== TASK TO COMPLETE ==
Exactly reproduce the lines from the one containing "What are the pixel coordinates of point C?" through the last line of the data, both ends included, leaving out pictures.

== SUPPLIED MATERIAL ==

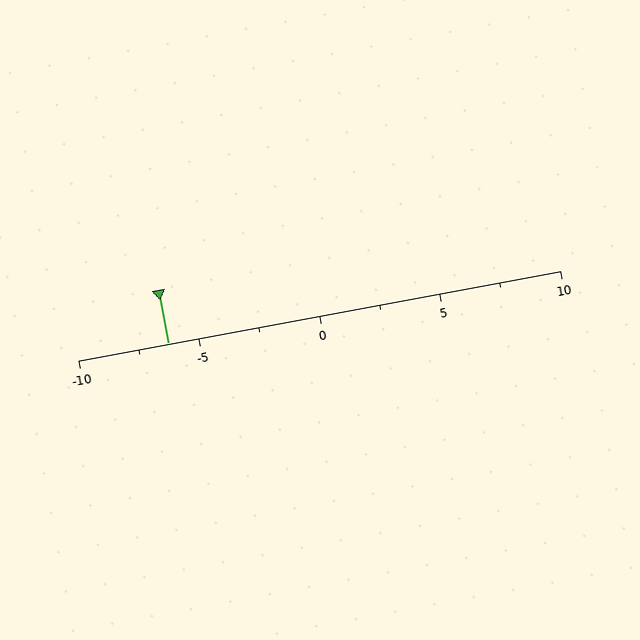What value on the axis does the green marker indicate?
The marker indicates approximately -6.2.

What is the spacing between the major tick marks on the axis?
The major ticks are spaced 5 apart.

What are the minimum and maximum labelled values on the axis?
The axis runs from -10 to 10.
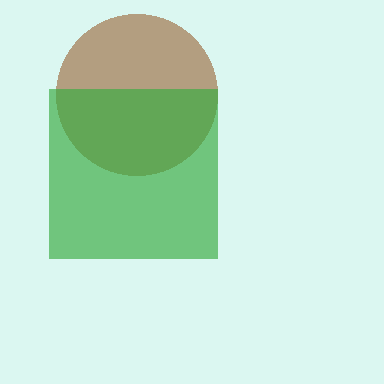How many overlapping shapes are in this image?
There are 2 overlapping shapes in the image.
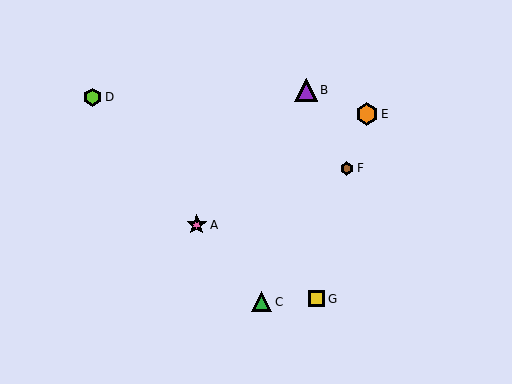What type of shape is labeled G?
Shape G is a yellow square.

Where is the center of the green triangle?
The center of the green triangle is at (262, 302).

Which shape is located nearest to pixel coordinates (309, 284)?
The yellow square (labeled G) at (317, 299) is nearest to that location.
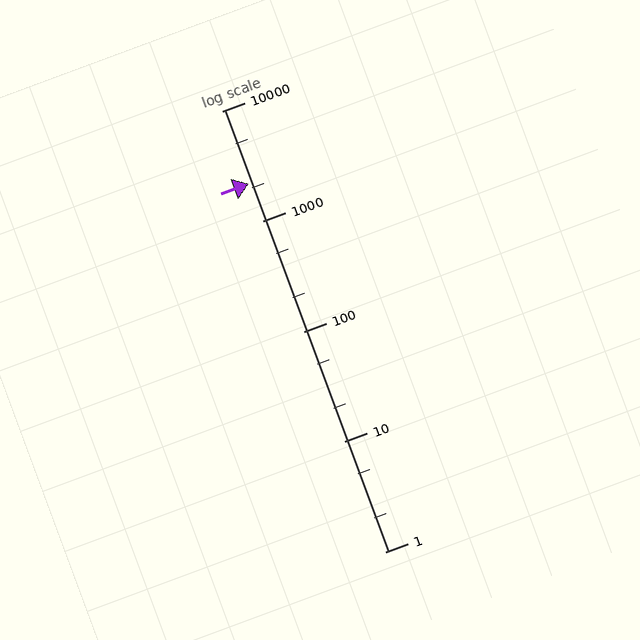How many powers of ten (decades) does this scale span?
The scale spans 4 decades, from 1 to 10000.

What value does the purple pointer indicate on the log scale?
The pointer indicates approximately 2200.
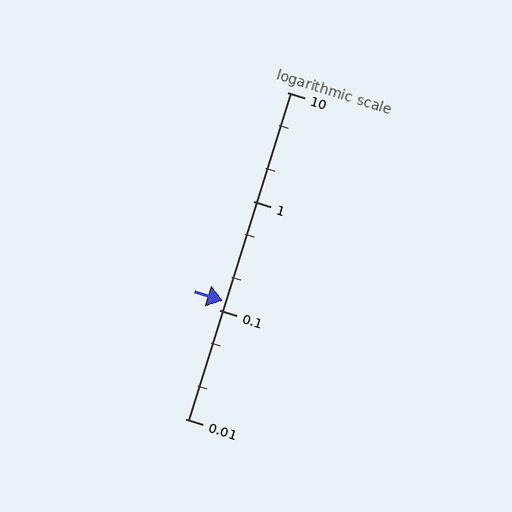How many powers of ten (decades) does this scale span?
The scale spans 3 decades, from 0.01 to 10.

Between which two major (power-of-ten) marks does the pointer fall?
The pointer is between 0.1 and 1.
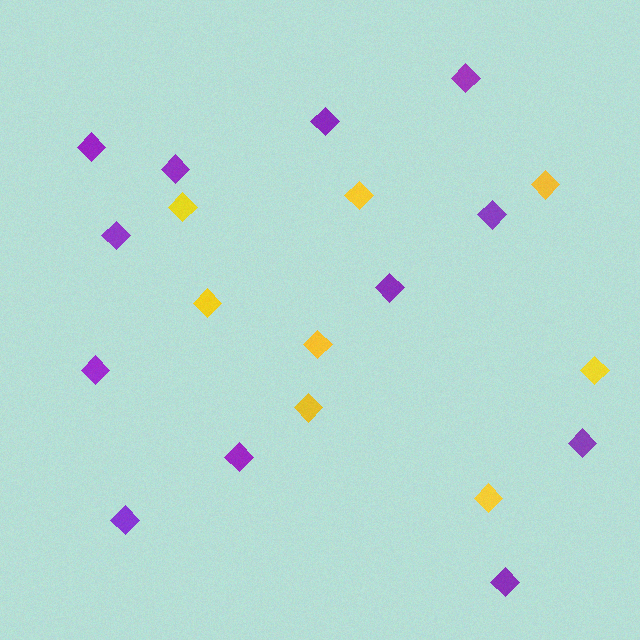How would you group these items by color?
There are 2 groups: one group of purple diamonds (12) and one group of yellow diamonds (8).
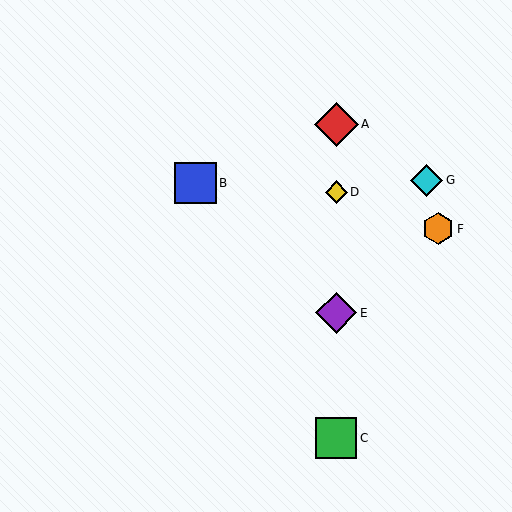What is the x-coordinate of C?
Object C is at x≈336.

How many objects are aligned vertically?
4 objects (A, C, D, E) are aligned vertically.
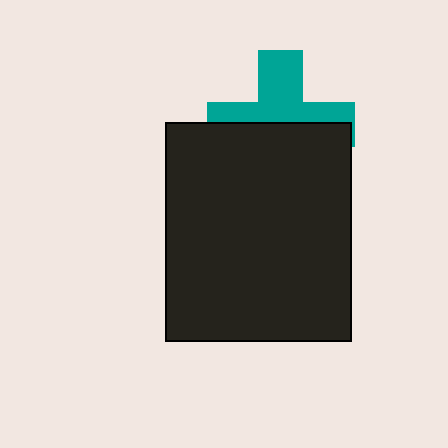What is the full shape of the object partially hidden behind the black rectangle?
The partially hidden object is a teal cross.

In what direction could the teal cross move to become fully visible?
The teal cross could move up. That would shift it out from behind the black rectangle entirely.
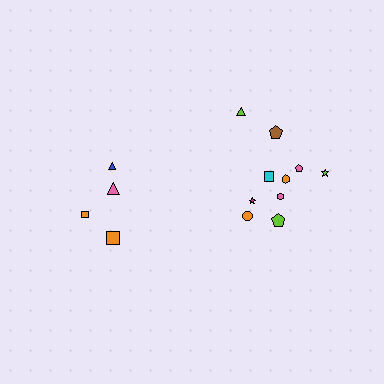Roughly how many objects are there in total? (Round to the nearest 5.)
Roughly 15 objects in total.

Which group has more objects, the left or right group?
The right group.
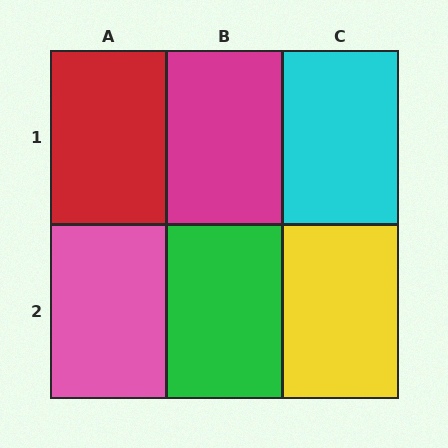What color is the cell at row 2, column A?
Pink.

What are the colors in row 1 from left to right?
Red, magenta, cyan.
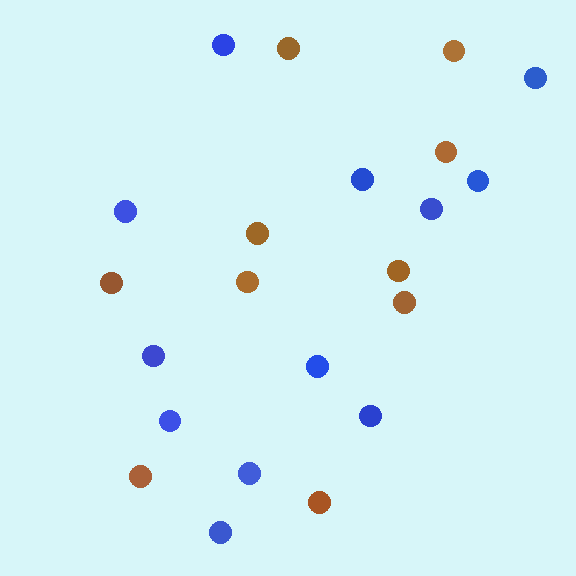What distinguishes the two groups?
There are 2 groups: one group of blue circles (12) and one group of brown circles (10).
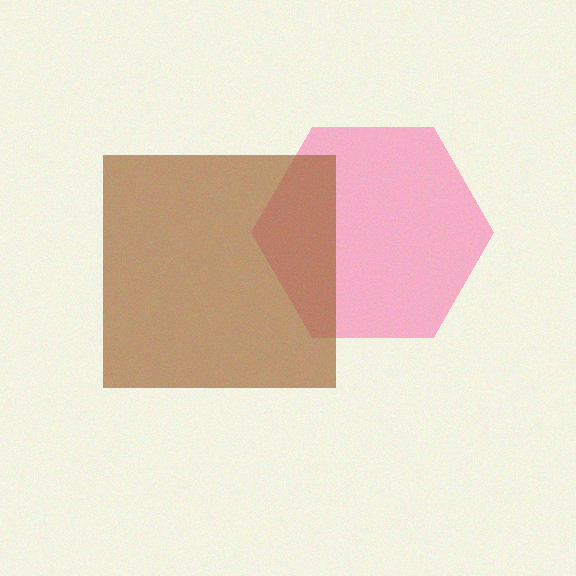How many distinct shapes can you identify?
There are 2 distinct shapes: a pink hexagon, a brown square.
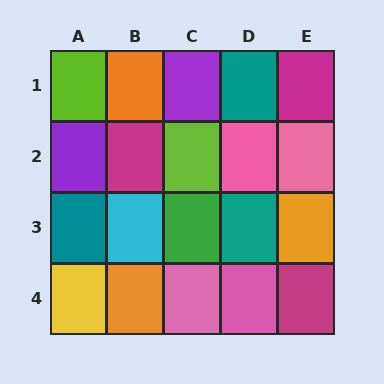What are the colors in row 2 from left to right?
Purple, magenta, lime, pink, pink.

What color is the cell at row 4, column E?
Magenta.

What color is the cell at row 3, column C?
Green.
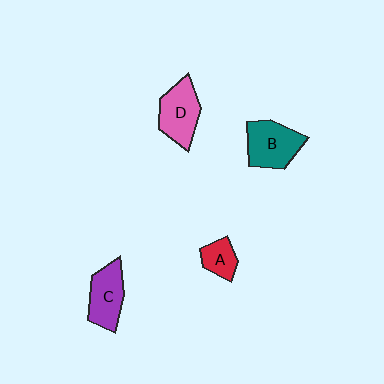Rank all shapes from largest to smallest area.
From largest to smallest: B (teal), D (pink), C (purple), A (red).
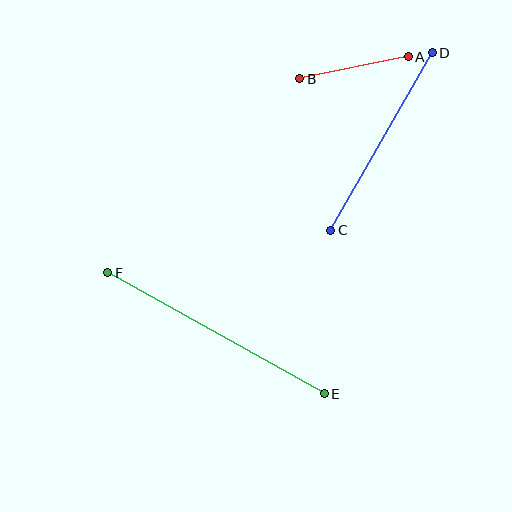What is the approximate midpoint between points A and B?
The midpoint is at approximately (354, 68) pixels.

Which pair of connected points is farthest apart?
Points E and F are farthest apart.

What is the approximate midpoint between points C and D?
The midpoint is at approximately (381, 141) pixels.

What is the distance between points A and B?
The distance is approximately 111 pixels.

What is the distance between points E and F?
The distance is approximately 248 pixels.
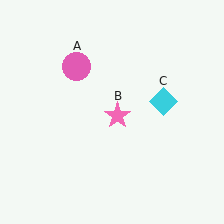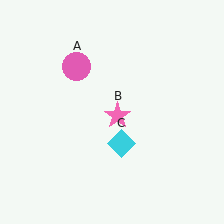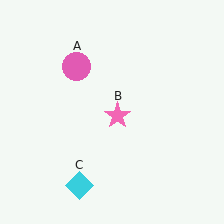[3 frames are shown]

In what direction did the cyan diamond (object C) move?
The cyan diamond (object C) moved down and to the left.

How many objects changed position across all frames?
1 object changed position: cyan diamond (object C).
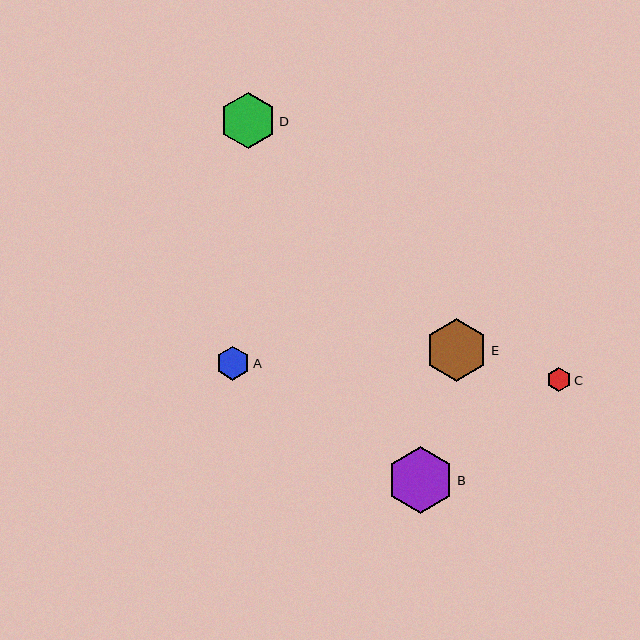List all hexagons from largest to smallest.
From largest to smallest: B, E, D, A, C.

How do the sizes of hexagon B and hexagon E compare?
Hexagon B and hexagon E are approximately the same size.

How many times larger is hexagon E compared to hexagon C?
Hexagon E is approximately 2.6 times the size of hexagon C.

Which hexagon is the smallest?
Hexagon C is the smallest with a size of approximately 24 pixels.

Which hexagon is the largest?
Hexagon B is the largest with a size of approximately 67 pixels.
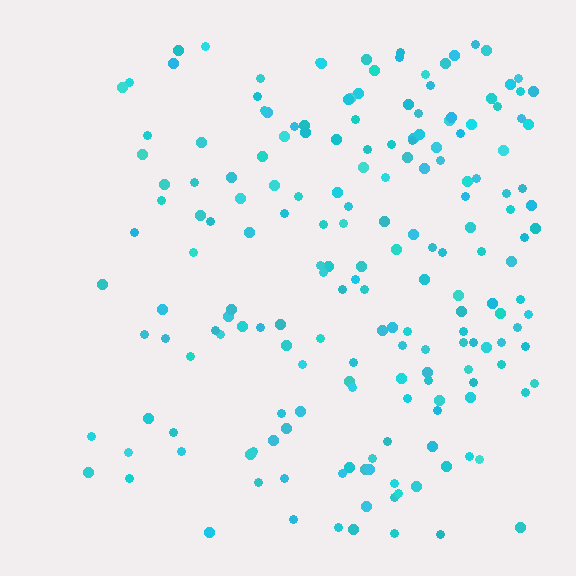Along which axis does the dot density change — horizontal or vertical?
Horizontal.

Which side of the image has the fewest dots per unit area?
The left.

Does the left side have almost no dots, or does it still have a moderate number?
Still a moderate number, just noticeably fewer than the right.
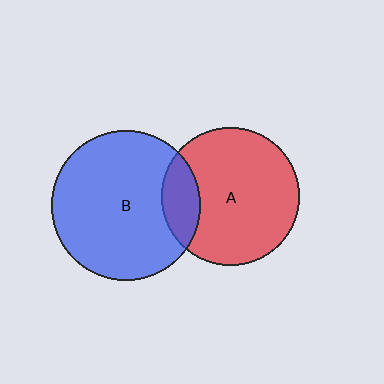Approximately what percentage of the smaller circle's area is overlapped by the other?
Approximately 20%.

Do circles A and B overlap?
Yes.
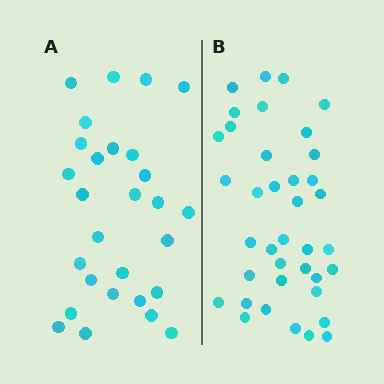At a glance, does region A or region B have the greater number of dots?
Region B (the right region) has more dots.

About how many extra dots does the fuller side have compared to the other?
Region B has roughly 10 or so more dots than region A.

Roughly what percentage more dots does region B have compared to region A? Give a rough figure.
About 35% more.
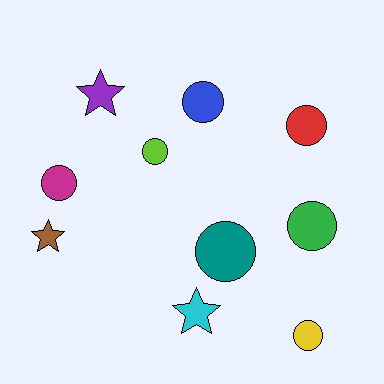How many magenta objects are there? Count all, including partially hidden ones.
There is 1 magenta object.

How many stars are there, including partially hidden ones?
There are 3 stars.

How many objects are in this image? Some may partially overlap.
There are 10 objects.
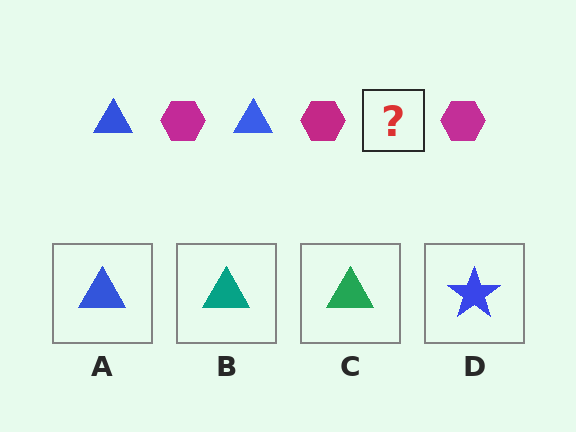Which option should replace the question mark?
Option A.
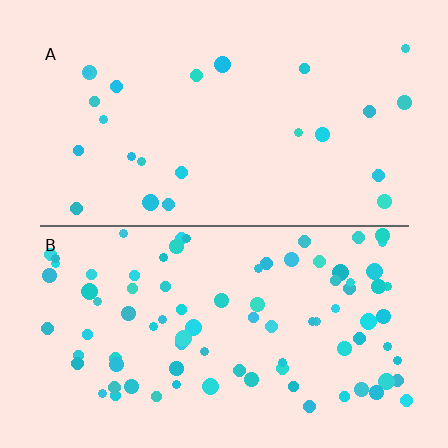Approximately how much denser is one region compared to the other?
Approximately 3.6× — region B over region A.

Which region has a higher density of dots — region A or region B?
B (the bottom).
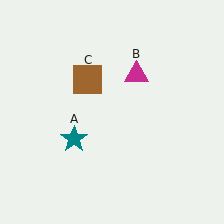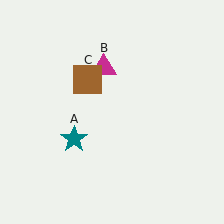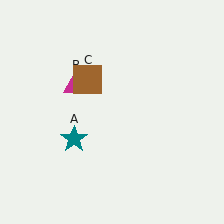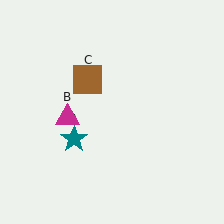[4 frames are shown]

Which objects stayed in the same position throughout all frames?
Teal star (object A) and brown square (object C) remained stationary.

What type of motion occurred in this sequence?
The magenta triangle (object B) rotated counterclockwise around the center of the scene.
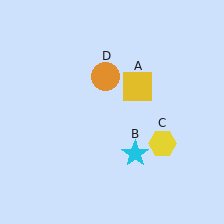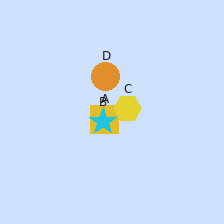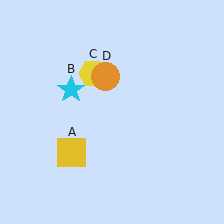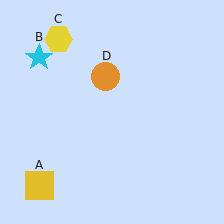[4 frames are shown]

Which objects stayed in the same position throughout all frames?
Orange circle (object D) remained stationary.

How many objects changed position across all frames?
3 objects changed position: yellow square (object A), cyan star (object B), yellow hexagon (object C).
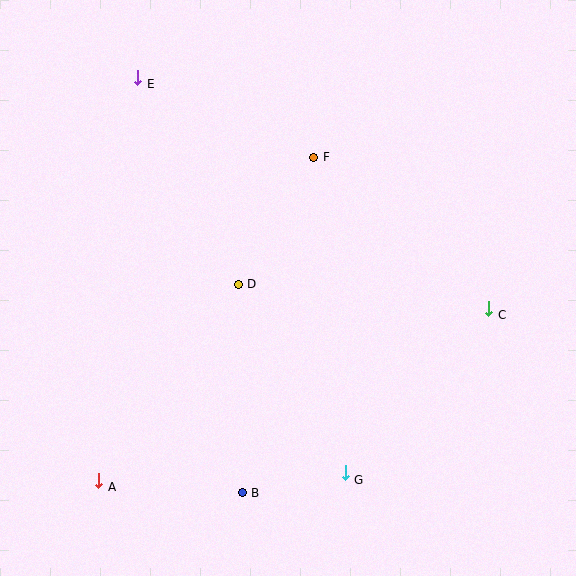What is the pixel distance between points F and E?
The distance between F and E is 191 pixels.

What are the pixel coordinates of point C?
Point C is at (489, 315).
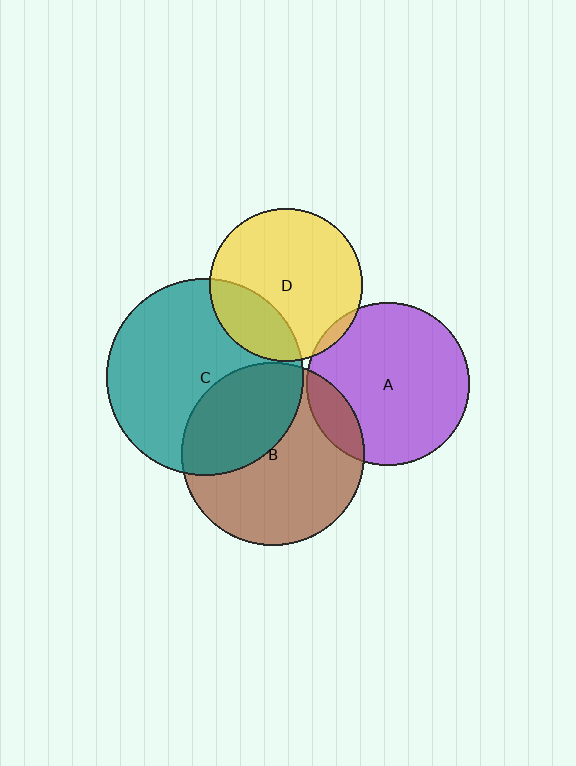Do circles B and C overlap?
Yes.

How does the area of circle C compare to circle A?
Approximately 1.5 times.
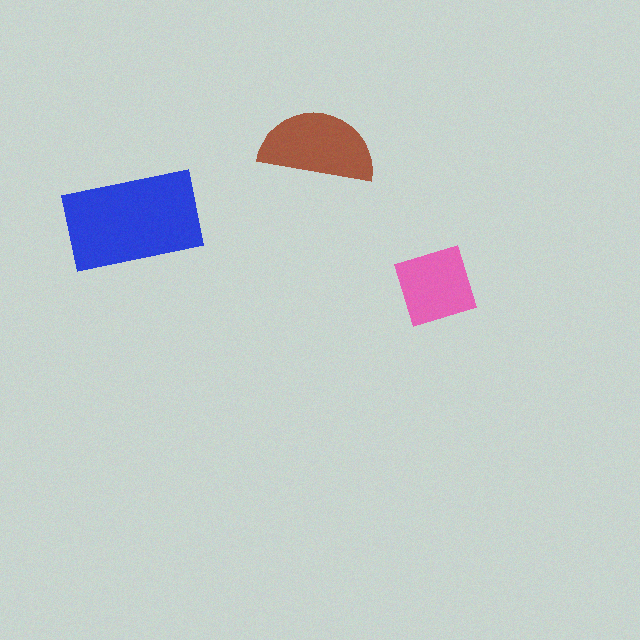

== TASK SOLUTION ==
What are the pixel coordinates of point C?
Point C is at (489, 315).
Do circles B and C overlap?
Yes.

How does the area of circle C compare to circle A?
Approximately 1.5 times.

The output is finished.